[begin Stored rows]
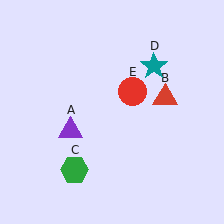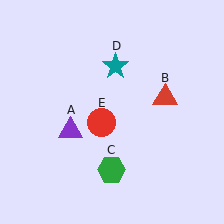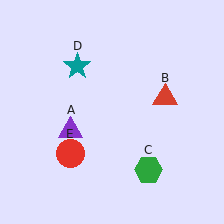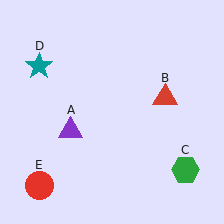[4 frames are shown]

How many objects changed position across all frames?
3 objects changed position: green hexagon (object C), teal star (object D), red circle (object E).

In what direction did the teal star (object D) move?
The teal star (object D) moved left.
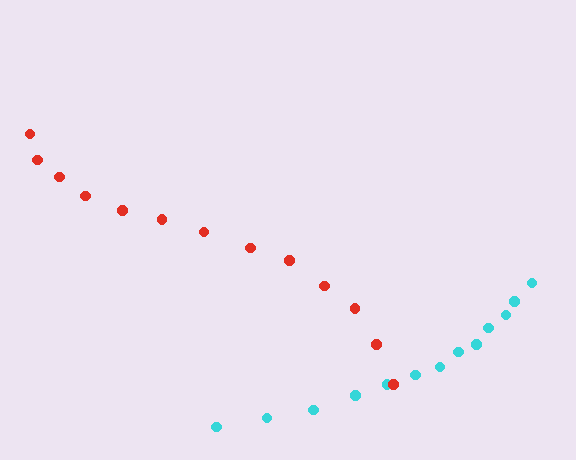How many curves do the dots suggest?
There are 2 distinct paths.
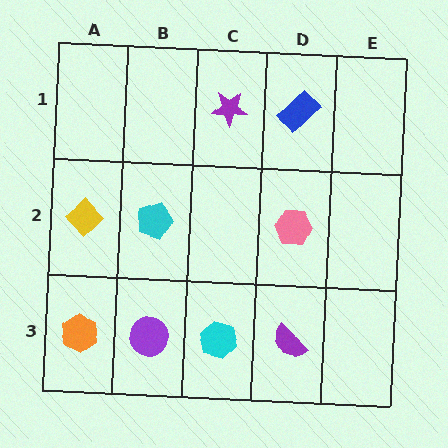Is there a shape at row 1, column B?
No, that cell is empty.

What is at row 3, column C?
A cyan hexagon.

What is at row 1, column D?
A blue rectangle.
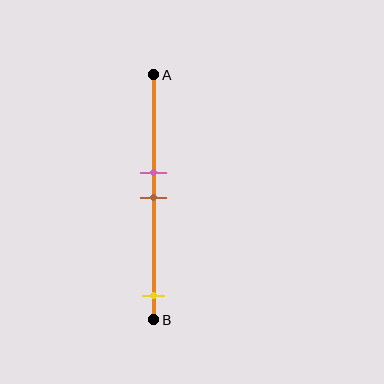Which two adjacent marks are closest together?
The pink and brown marks are the closest adjacent pair.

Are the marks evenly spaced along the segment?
No, the marks are not evenly spaced.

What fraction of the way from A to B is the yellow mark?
The yellow mark is approximately 90% (0.9) of the way from A to B.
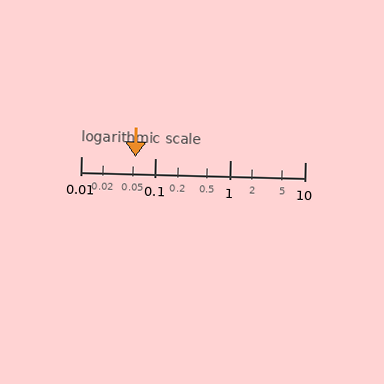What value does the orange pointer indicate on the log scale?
The pointer indicates approximately 0.053.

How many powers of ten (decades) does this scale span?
The scale spans 3 decades, from 0.01 to 10.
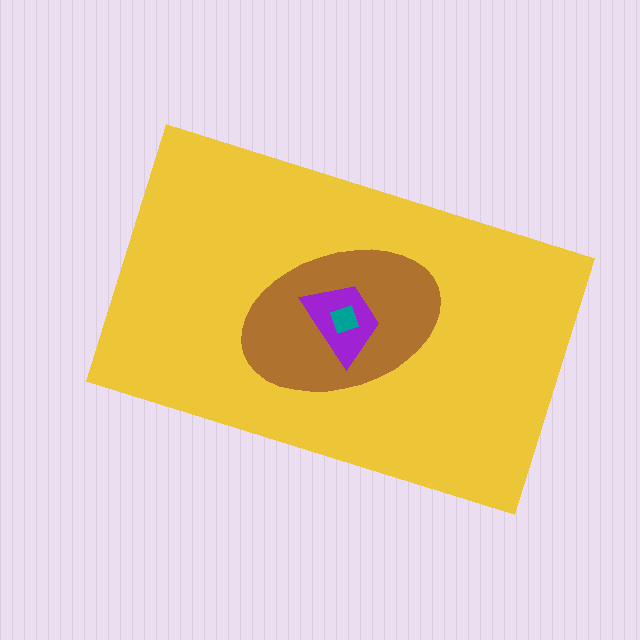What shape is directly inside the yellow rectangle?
The brown ellipse.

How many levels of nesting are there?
4.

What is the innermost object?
The teal square.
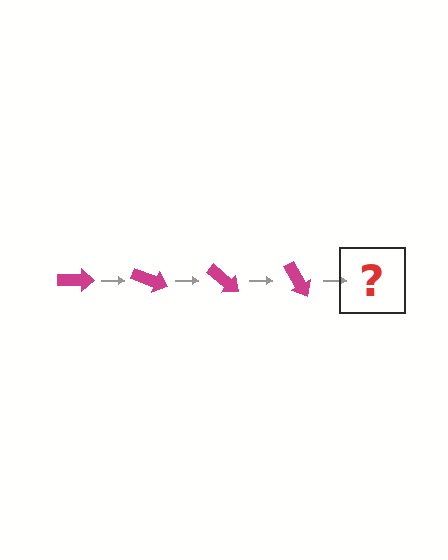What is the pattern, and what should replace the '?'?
The pattern is that the arrow rotates 20 degrees clockwise each step. The '?' should be a magenta arrow rotated 80 degrees clockwise.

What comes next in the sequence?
The next element should be a magenta arrow rotated 80 degrees clockwise.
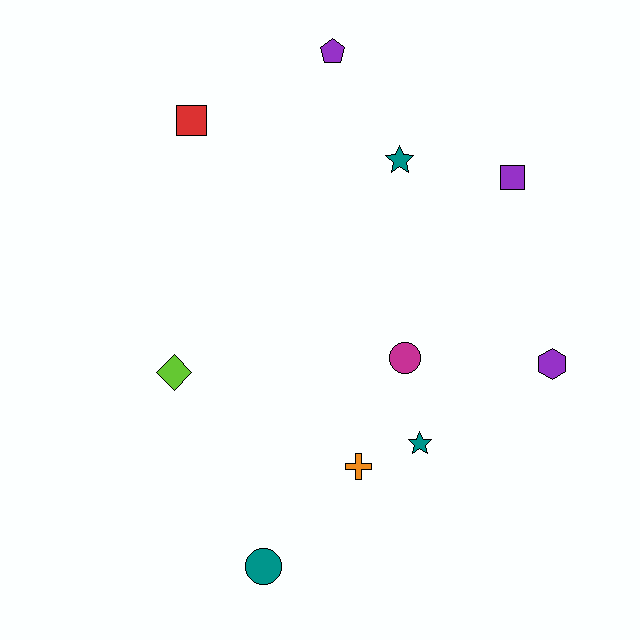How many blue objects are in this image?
There are no blue objects.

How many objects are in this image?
There are 10 objects.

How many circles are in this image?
There are 2 circles.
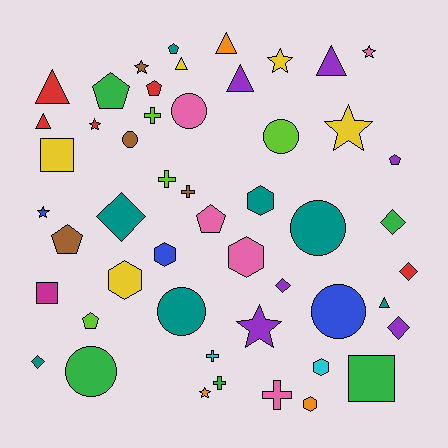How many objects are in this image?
There are 50 objects.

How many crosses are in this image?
There are 6 crosses.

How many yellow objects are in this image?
There are 5 yellow objects.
[end Stored rows]
**Exercise details**
Each record should be quoted exactly, with the images omitted.

**Right answer**
[4 frames are shown]

How many objects changed position across all frames?
3 objects changed position: green hexagon (object C), teal star (object D), red circle (object E).

In what direction did the teal star (object D) move?
The teal star (object D) moved left.
How many curves do the dots suggest?
There are 2 distinct paths.
Is there a shape at row 1, column B?
No, that cell is empty.

What is at row 3, column C?
A cyan hexagon.

What is at row 1, column D?
A blue rectangle.
Which two adjacent marks are closest together?
The pink and brown marks are the closest adjacent pair.

Are the marks evenly spaced along the segment?
No, the marks are not evenly spaced.

What fraction of the way from A to B is the yellow mark?
The yellow mark is approximately 90% (0.9) of the way from A to B.
What value does the orange pointer indicate on the log scale?
The pointer indicates approximately 0.053.

How many powers of ten (decades) does this scale span?
The scale spans 3 decades, from 0.01 to 10.
What shape is directly inside the yellow rectangle?
The brown ellipse.

How many levels of nesting are there?
4.

What is the innermost object?
The teal square.
What is the pattern, and what should replace the '?'?
The pattern is that the arrow rotates 20 degrees clockwise each step. The '?' should be a magenta arrow rotated 80 degrees clockwise.

What comes next in the sequence?
The next element should be a magenta arrow rotated 80 degrees clockwise.
How many blue objects are in this image?
There are no blue objects.

How many objects are in this image?
There are 10 objects.

How many circles are in this image?
There are 2 circles.
How many objects are in this image?
There are 50 objects.

How many crosses are in this image?
There are 6 crosses.

How many yellow objects are in this image?
There are 5 yellow objects.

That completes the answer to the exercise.